_Material for this task_
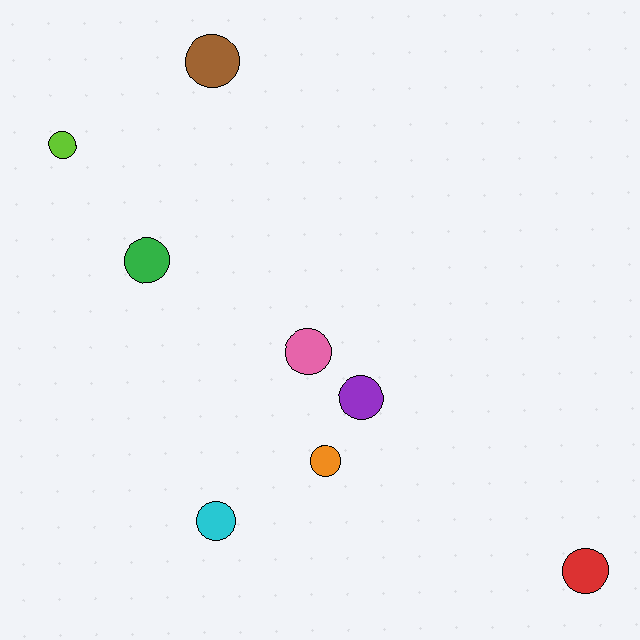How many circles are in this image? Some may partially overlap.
There are 8 circles.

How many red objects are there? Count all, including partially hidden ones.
There is 1 red object.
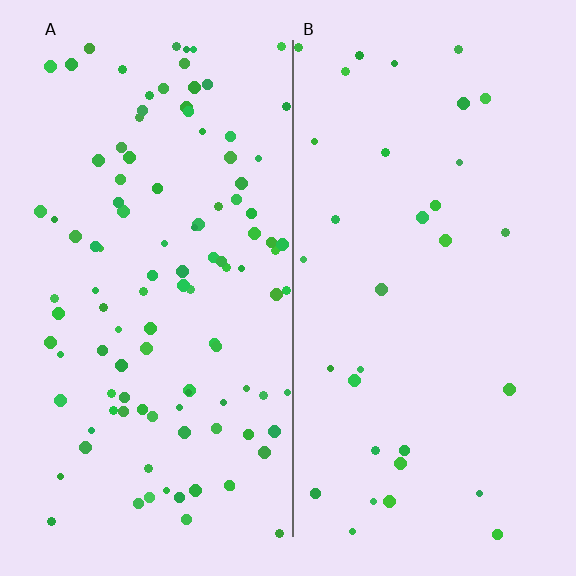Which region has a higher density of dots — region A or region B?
A (the left).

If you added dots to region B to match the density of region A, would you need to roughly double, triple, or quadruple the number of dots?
Approximately triple.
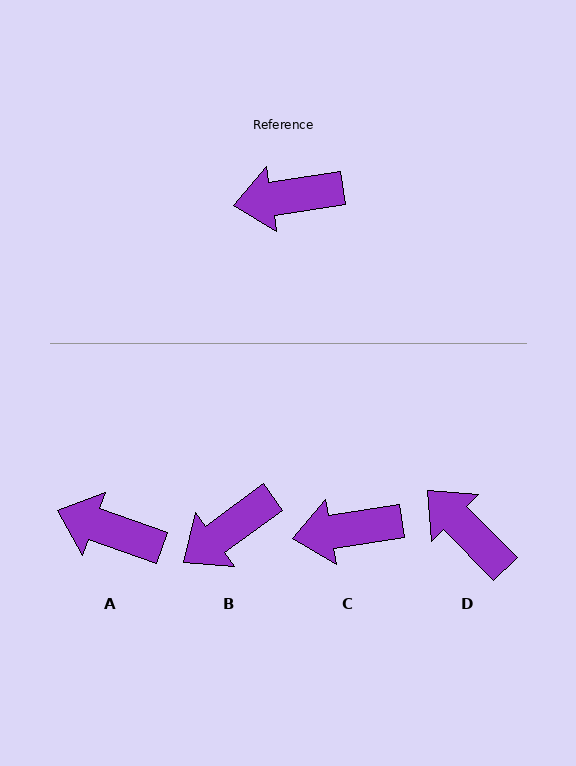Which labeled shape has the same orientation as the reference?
C.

_The exercise_
Give again, unchanged, only the lines from the line containing "How many red" to the last line of the records above. Pictures do not belong in the copy.

_Finished answer_
How many red objects are there? Count all, including partially hidden ones.
There is 1 red object.
Which region has a higher density of dots — region A or region B?
A (the left).

If you added dots to region B to match the density of region A, would you need to roughly double, triple, or quadruple the number of dots?
Approximately triple.
Which labeled shape has the same orientation as the reference?
C.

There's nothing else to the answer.